Written exercise >> Find the line containing "Is the purple diamond partially hidden?" in the entries; transcribe it and all remaining lines through the end, exactly as they appear, but not the pictures.

Stored data >>
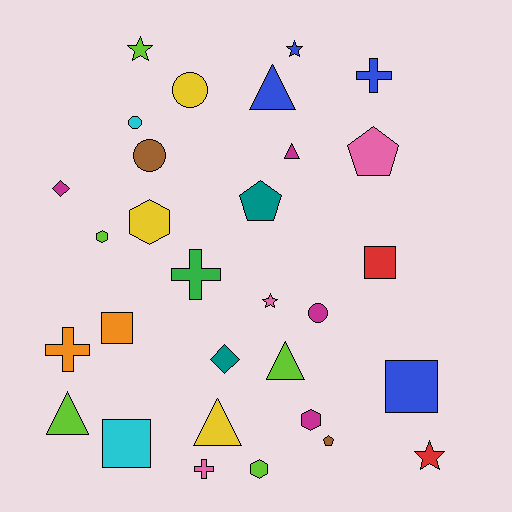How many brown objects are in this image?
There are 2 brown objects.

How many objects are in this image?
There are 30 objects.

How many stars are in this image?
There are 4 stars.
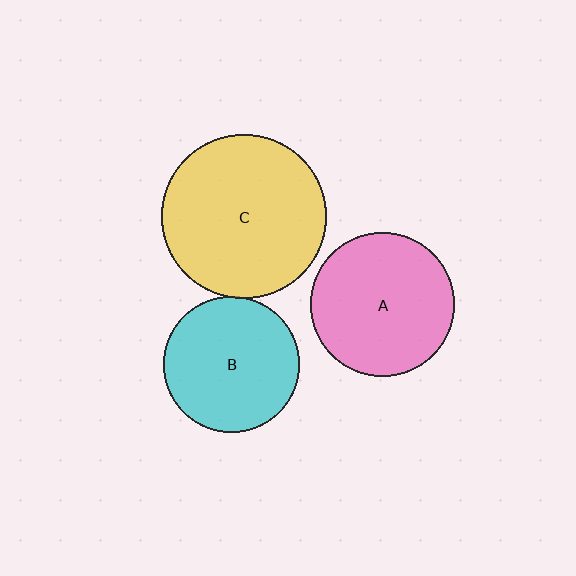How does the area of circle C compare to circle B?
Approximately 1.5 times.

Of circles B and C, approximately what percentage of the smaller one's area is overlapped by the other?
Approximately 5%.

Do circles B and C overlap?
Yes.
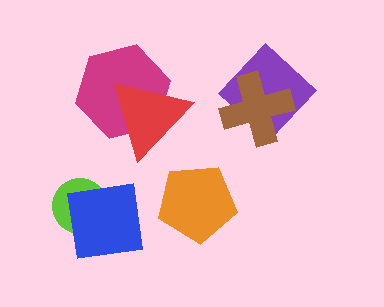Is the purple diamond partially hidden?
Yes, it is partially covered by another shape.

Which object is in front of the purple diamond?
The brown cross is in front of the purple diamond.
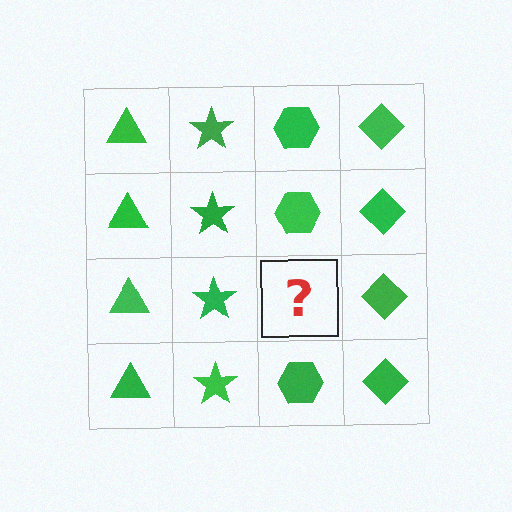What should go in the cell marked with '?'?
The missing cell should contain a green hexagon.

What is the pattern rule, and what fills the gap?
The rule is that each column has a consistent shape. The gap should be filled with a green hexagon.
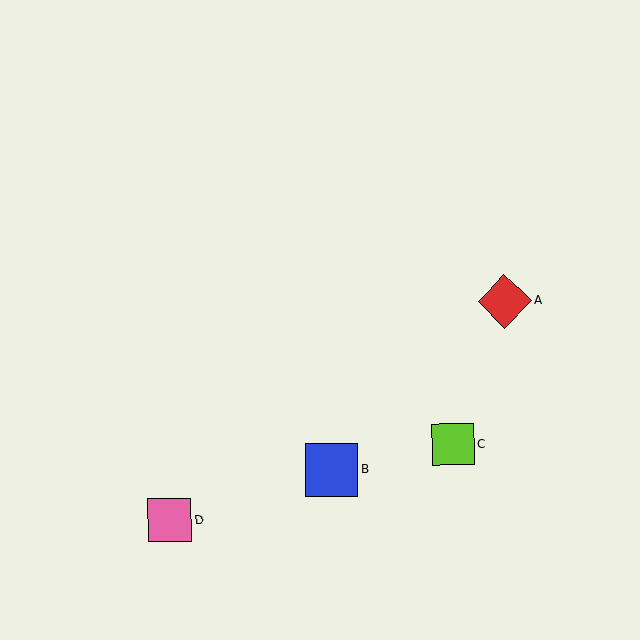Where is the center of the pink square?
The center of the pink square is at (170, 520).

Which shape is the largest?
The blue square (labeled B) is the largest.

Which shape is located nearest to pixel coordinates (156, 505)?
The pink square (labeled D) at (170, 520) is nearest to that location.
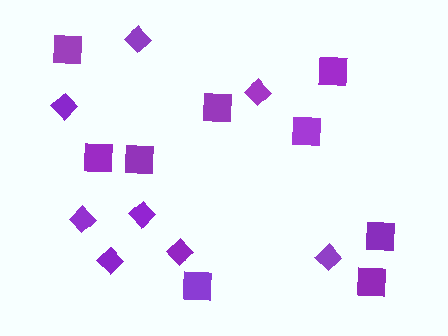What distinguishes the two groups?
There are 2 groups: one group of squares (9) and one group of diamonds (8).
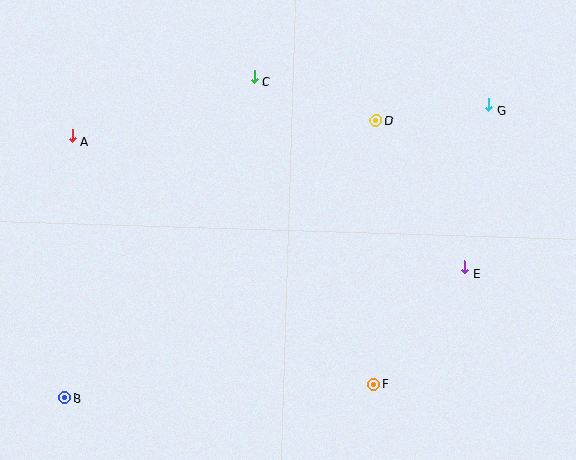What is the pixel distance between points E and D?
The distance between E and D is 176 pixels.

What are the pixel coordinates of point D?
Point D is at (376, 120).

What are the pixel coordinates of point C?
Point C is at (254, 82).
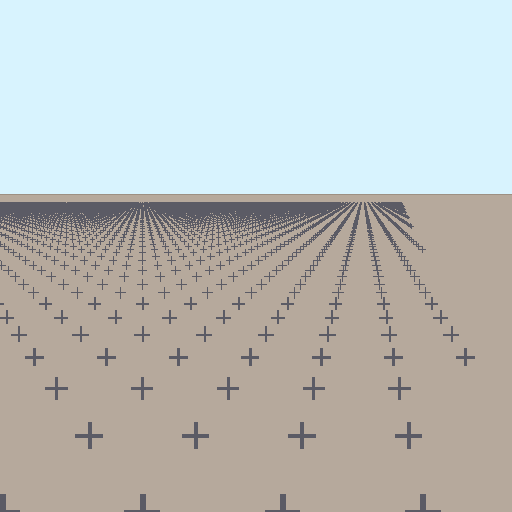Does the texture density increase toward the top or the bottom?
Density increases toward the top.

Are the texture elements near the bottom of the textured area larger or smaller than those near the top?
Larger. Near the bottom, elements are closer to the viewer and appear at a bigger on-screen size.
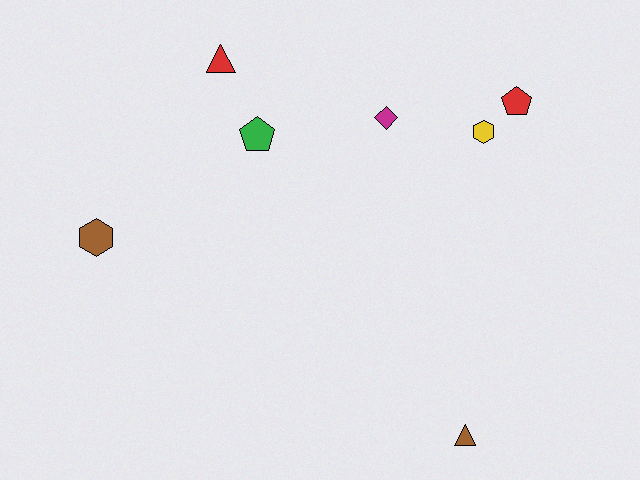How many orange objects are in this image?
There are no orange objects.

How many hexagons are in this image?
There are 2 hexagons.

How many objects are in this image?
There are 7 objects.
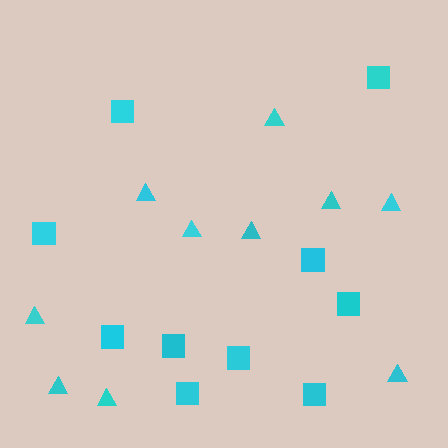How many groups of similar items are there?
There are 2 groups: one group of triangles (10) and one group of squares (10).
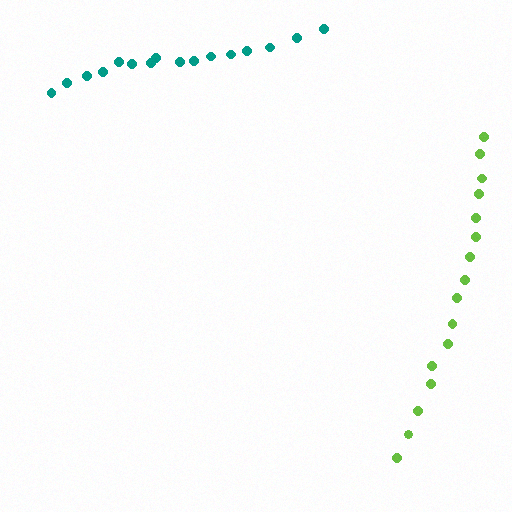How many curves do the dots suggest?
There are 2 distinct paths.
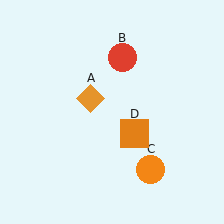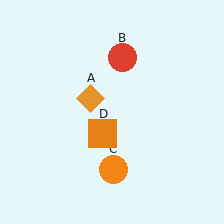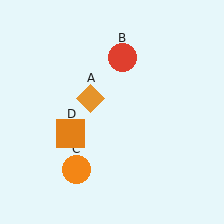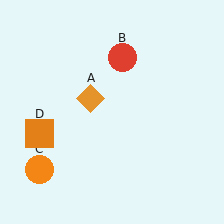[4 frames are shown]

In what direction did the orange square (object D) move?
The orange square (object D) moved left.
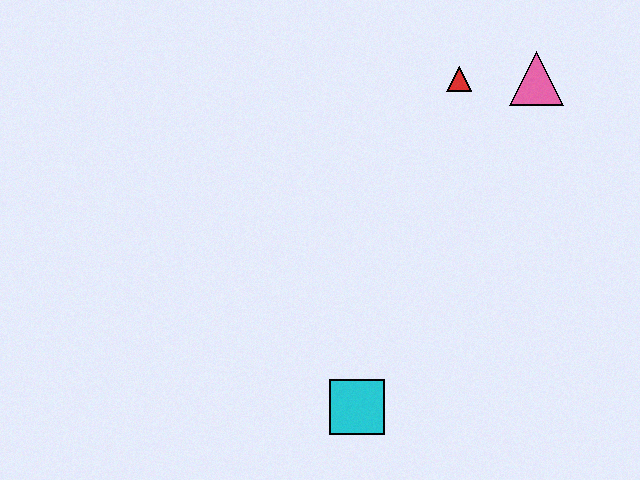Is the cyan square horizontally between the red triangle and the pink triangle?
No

Expected answer >>
Is the purple diamond partially hidden?
Yes, it is partially covered by another shape.

Which object is in front of the purple diamond?
The brown cross is in front of the purple diamond.
What should go in the cell marked with '?'?
The missing cell should contain a green hexagon.

What is the pattern rule, and what fills the gap?
The rule is that each column has a consistent shape. The gap should be filled with a green hexagon.
Where is the center of the pink square?
The center of the pink square is at (170, 520).

Which shape is the largest?
The blue square (labeled B) is the largest.

Which shape is located nearest to pixel coordinates (156, 505)?
The pink square (labeled D) at (170, 520) is nearest to that location.
What distinguishes the two groups?
There are 2 groups: one group of squares (9) and one group of diamonds (8).
What is the pixel distance between points E and D?
The distance between E and D is 176 pixels.

What are the pixel coordinates of point D?
Point D is at (376, 120).

What are the pixel coordinates of point C?
Point C is at (254, 82).
Does the texture density increase toward the top or the bottom?
Density increases toward the top.

Are the texture elements near the bottom of the textured area larger or smaller than those near the top?
Larger. Near the bottom, elements are closer to the viewer and appear at a bigger on-screen size.
How many orange objects are in this image?
There are no orange objects.

How many hexagons are in this image?
There are 2 hexagons.

How many objects are in this image?
There are 7 objects.
How many groups of similar items are there?
There are 2 groups: one group of triangles (10) and one group of squares (10).
How many curves do the dots suggest?
There are 2 distinct paths.
[4 frames are shown]

In what direction did the orange square (object D) move?
The orange square (object D) moved left.
Is the cyan square horizontally between the red triangle and the pink triangle?
No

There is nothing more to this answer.